- What is being asked -
Print the lines beginning with the one that contains "Is the green" and ending with the one that contains "Which line segment is the shortest?", exactly, both included, and no other lines.

- Task inputs -
╔══
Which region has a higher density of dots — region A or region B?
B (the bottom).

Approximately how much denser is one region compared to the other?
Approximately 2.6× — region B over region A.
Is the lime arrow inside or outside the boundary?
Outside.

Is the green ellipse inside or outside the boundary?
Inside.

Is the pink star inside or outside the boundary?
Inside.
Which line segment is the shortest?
╚══
╔══
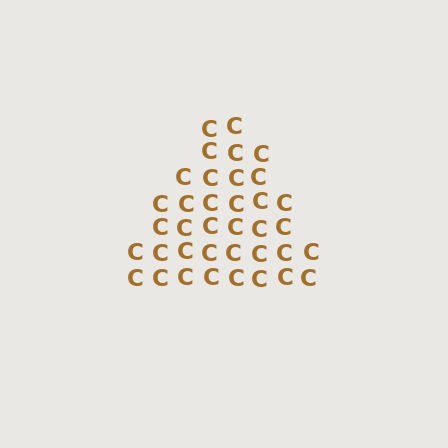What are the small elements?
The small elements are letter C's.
╚══
╔══
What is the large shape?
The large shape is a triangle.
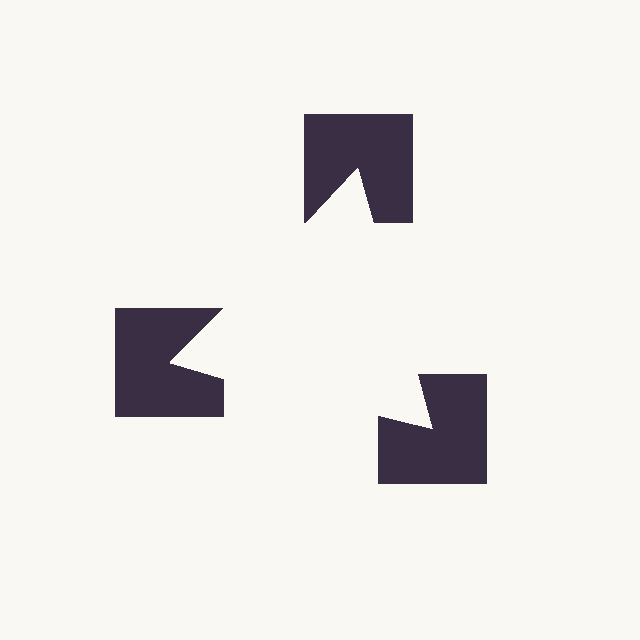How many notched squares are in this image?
╚══
- Task result -
Is the green ellipse inside or outside the boundary?
Inside.

Is the pink star inside or outside the boundary?
Inside.
Which line segment is the shortest?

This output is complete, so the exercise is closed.